● Dataset items
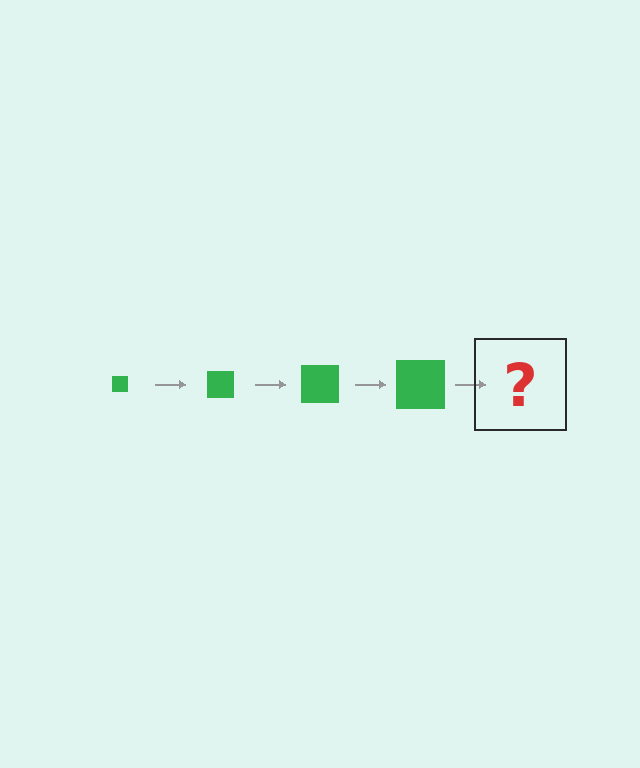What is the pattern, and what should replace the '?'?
The pattern is that the square gets progressively larger each step. The '?' should be a green square, larger than the previous one.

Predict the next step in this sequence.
The next step is a green square, larger than the previous one.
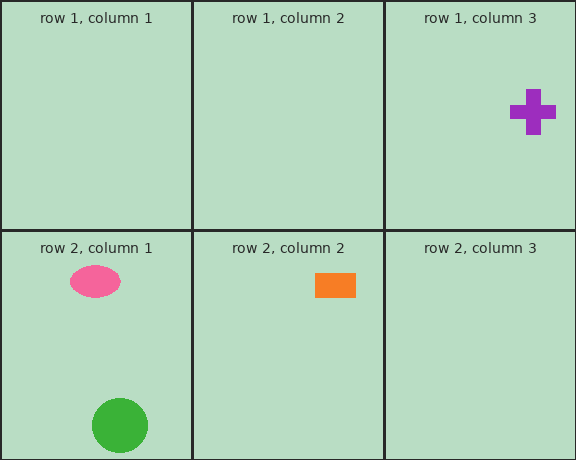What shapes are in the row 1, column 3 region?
The purple cross.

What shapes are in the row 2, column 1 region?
The green circle, the pink ellipse.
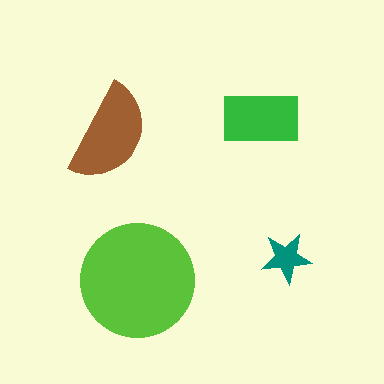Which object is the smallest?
The teal star.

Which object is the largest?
The lime circle.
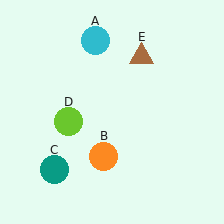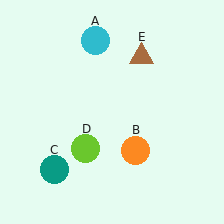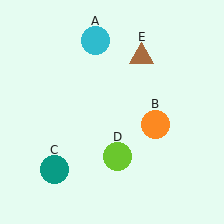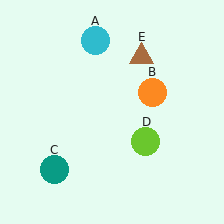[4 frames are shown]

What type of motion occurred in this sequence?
The orange circle (object B), lime circle (object D) rotated counterclockwise around the center of the scene.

● Exercise directions
From the material above, reproduce everything verbatim except the pictures.

● Reply to the exercise
What is the pattern, and what should replace the '?'?
The pattern is that the square gets progressively larger each step. The '?' should be a green square, larger than the previous one.

Predict the next step in this sequence.
The next step is a green square, larger than the previous one.
What shapes are in the row 1, column 3 region?
The purple cross.

What shapes are in the row 2, column 1 region?
The green circle, the pink ellipse.
Which object is the smallest?
The teal star.

Which object is the largest?
The lime circle.
[4 frames are shown]

What type of motion occurred in this sequence?
The orange circle (object B), lime circle (object D) rotated counterclockwise around the center of the scene.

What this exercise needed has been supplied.